Repeat verbatim the lines from the one containing "How many green objects are in this image?" to the one containing "Rank all shapes", ends included, minus any pictures.

Records to process:
··········

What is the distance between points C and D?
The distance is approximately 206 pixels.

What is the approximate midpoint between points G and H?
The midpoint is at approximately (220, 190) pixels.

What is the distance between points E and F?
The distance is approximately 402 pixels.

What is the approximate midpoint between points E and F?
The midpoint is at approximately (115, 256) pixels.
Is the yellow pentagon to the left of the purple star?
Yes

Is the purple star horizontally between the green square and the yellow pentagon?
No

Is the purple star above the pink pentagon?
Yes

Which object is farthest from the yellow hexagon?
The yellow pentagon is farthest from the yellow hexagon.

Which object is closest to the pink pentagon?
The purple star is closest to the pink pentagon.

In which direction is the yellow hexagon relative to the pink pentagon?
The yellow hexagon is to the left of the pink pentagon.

··········

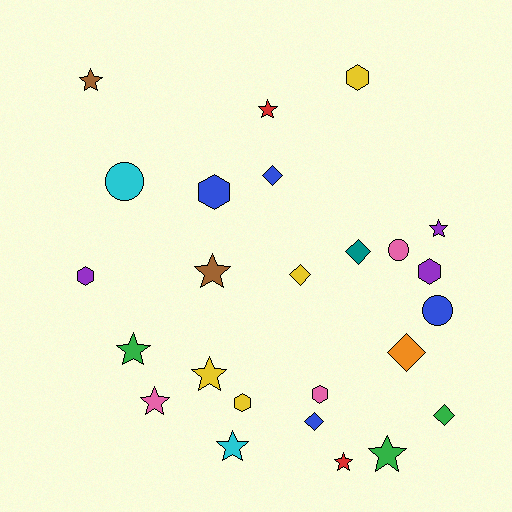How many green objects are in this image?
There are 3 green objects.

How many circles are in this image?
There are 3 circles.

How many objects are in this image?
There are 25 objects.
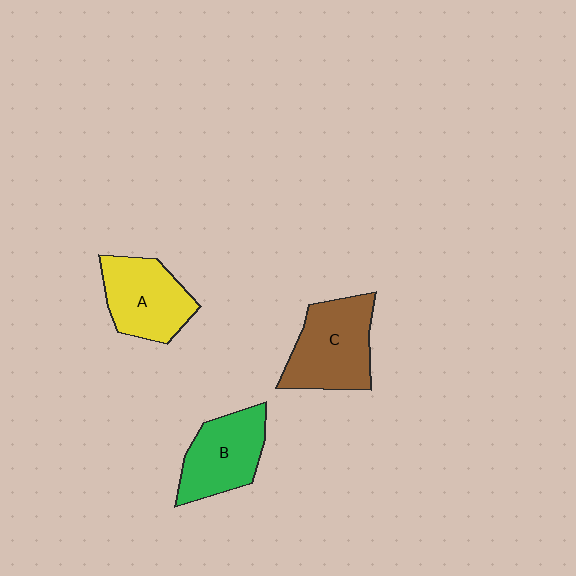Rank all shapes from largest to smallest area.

··········

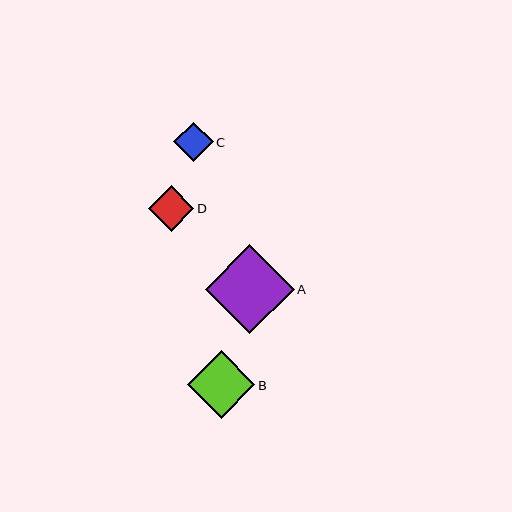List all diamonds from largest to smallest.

··········

Finished answer:
How many green objects are in this image?
There are 3 green objects.

How many circles are in this image?
There are 3 circles.

How many objects are in this image?
There are 25 objects.
Rank all shapes from largest to smallest area.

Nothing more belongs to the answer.